* **Records to process**
——

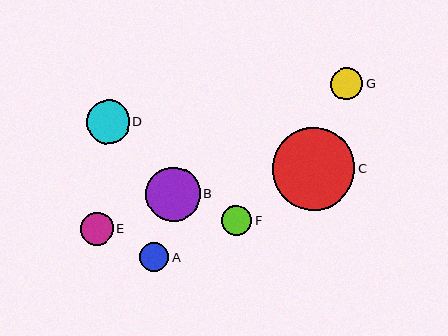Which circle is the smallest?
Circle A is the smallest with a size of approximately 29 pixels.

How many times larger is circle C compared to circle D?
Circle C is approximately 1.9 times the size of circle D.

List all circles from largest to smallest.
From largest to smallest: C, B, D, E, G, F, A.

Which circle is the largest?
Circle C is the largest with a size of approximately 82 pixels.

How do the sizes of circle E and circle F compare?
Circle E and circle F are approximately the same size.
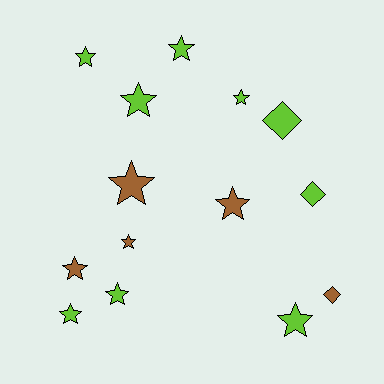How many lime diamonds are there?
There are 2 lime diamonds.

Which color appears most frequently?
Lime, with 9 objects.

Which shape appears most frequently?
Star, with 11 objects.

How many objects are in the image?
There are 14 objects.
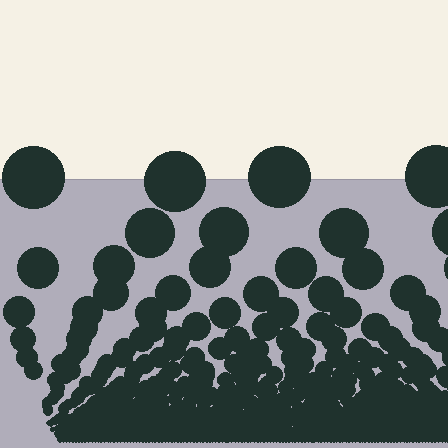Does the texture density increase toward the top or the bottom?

——

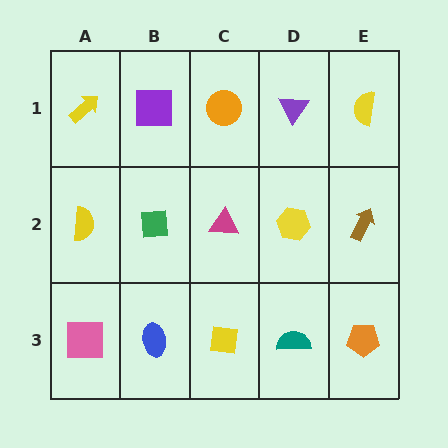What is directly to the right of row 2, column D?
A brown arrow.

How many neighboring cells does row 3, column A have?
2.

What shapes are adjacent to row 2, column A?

——

* **The problem**
The data above holds the lines to copy: start at the one with "Which circle is the smallest?", stop at the one with "Does the texture", include both, copy them exactly without pictures, and copy nothing else.

* **Task output**
Which circle is the smallest?
Circle A is the smallest with a size of approximately 29 pixels.

How many times larger is circle C compared to circle D?
Circle C is approximately 1.9 times the size of circle D.

List all circles from largest to smallest.
From largest to smallest: C, B, D, E, G, F, A.

Which circle is the largest?
Circle C is the largest with a size of approximately 82 pixels.

How do the sizes of circle E and circle F compare?
Circle E and circle F are approximately the same size.
How many lime diamonds are there?
There are 2 lime diamonds.

Which color appears most frequently?
Lime, with 9 objects.

Which shape appears most frequently?
Star, with 11 objects.

How many objects are in the image?
There are 14 objects.
Does the texture density increase toward the top or the bottom?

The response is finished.